● **DO THIS**
Only the span from the line containing "What is the approximate midpoint between points A" down to the line containing "Is the temperature above or below 50°F?" is to be printed, exactly and inclusively, with pictures omitted.

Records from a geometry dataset
►
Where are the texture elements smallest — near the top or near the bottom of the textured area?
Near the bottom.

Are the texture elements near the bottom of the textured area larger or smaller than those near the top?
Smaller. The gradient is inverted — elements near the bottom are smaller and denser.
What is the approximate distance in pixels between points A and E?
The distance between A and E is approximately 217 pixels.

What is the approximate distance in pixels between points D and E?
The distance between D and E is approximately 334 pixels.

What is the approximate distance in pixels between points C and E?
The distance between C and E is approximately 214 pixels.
◄
►
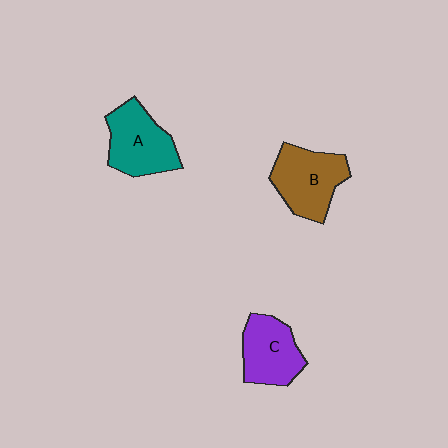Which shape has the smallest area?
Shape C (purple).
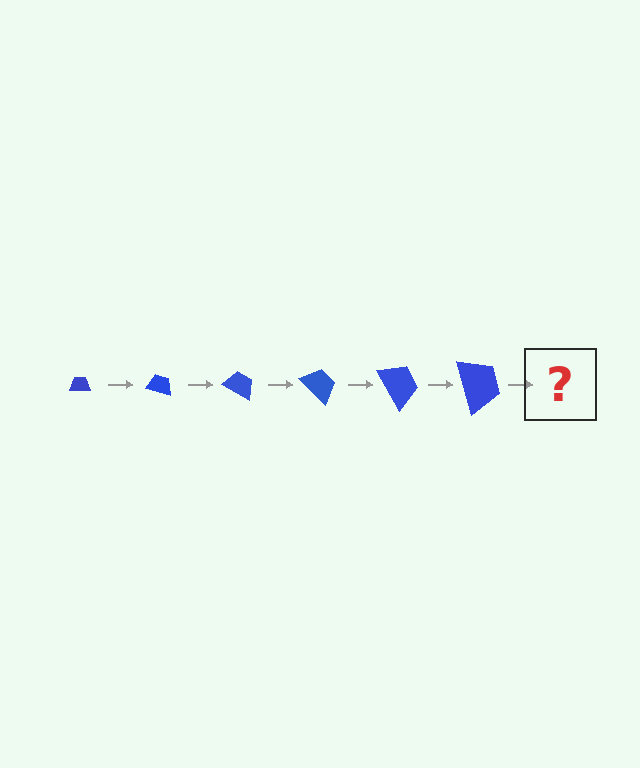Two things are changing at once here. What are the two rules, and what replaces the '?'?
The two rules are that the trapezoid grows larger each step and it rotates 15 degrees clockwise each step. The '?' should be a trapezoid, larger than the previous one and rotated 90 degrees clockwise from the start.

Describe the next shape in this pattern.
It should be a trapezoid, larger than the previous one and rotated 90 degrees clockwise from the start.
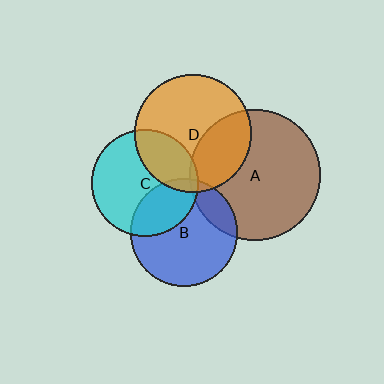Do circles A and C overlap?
◄
►
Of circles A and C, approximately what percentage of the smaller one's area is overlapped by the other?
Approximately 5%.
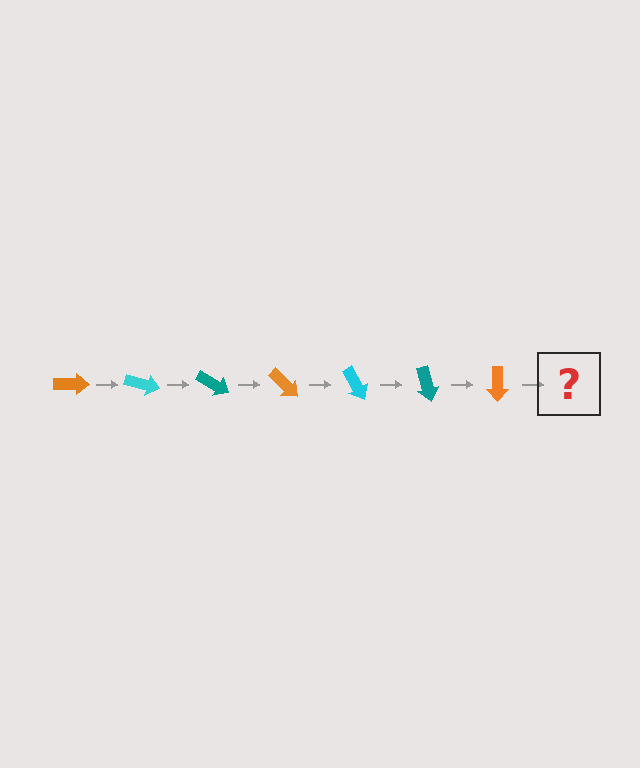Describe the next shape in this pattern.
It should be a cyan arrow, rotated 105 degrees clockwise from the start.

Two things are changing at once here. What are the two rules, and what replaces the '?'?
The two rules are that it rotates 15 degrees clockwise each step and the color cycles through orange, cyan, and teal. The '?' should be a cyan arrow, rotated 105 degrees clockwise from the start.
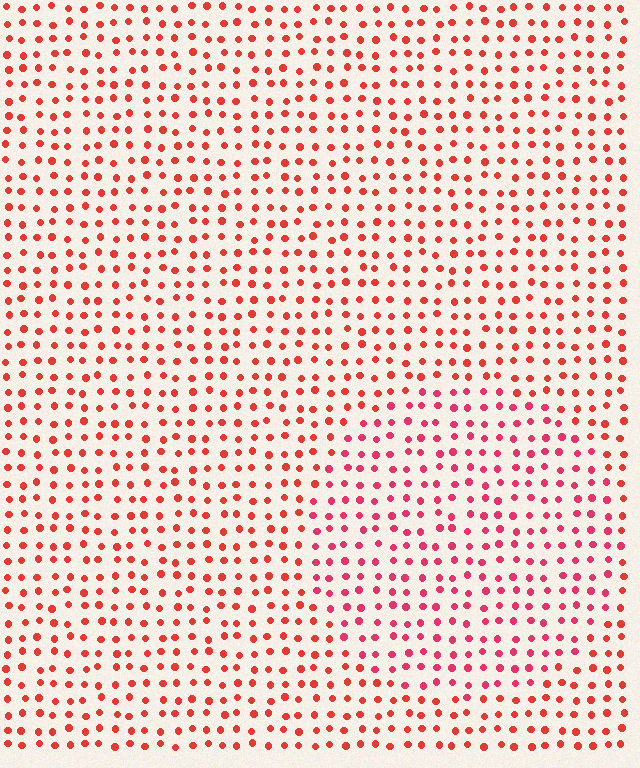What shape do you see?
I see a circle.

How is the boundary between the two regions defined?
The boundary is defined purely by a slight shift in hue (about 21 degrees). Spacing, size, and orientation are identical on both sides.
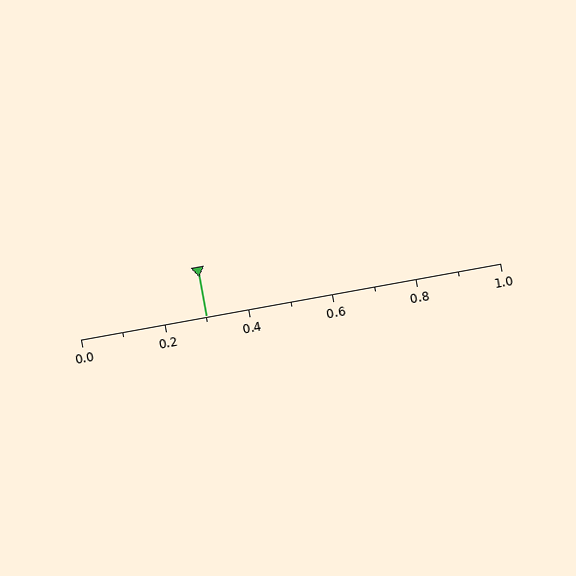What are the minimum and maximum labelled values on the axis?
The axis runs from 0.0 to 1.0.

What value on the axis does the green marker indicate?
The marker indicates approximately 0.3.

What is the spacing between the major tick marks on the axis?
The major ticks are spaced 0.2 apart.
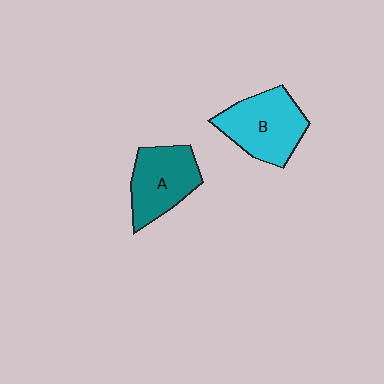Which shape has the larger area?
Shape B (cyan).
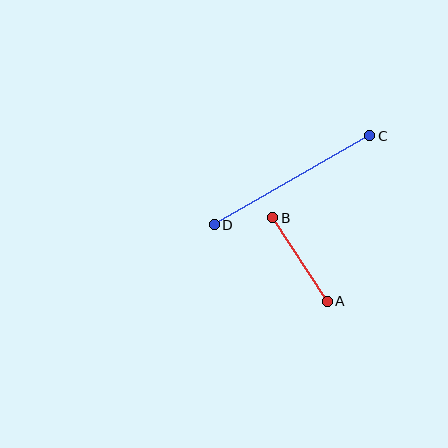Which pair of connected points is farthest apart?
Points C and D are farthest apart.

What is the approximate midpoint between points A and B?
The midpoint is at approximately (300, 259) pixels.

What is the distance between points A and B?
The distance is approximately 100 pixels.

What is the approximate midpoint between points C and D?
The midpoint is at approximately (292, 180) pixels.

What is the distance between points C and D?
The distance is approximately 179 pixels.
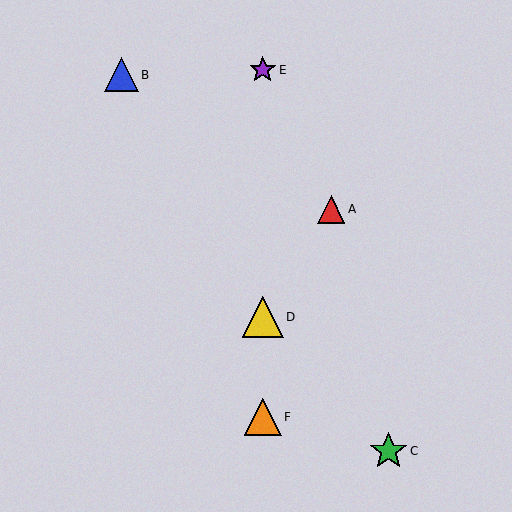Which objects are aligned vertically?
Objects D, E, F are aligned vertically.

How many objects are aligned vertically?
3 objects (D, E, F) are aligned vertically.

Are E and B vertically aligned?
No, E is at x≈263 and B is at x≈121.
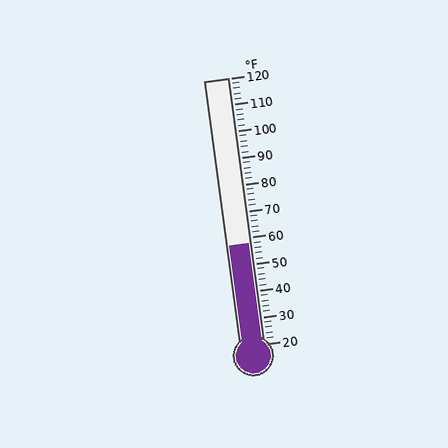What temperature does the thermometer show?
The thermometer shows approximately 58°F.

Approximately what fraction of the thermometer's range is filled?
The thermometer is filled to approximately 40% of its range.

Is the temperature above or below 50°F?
◄
● **RIGHT ANSWER**
What is the approximate midpoint between points A and B?
The midpoint is at approximately (300, 259) pixels.

What is the distance between points A and B?
The distance is approximately 100 pixels.

What is the approximate midpoint between points C and D?
The midpoint is at approximately (292, 180) pixels.

What is the distance between points C and D?
The distance is approximately 179 pixels.
Which objects are aligned vertically?
Objects D, E, F are aligned vertically.

How many objects are aligned vertically?
3 objects (D, E, F) are aligned vertically.

Are E and B vertically aligned?
No, E is at x≈263 and B is at x≈121.
What temperature does the thermometer show?
The thermometer shows approximately 58°F.

Approximately what fraction of the thermometer's range is filled?
The thermometer is filled to approximately 40% of its range.

Is the temperature above or below 50°F?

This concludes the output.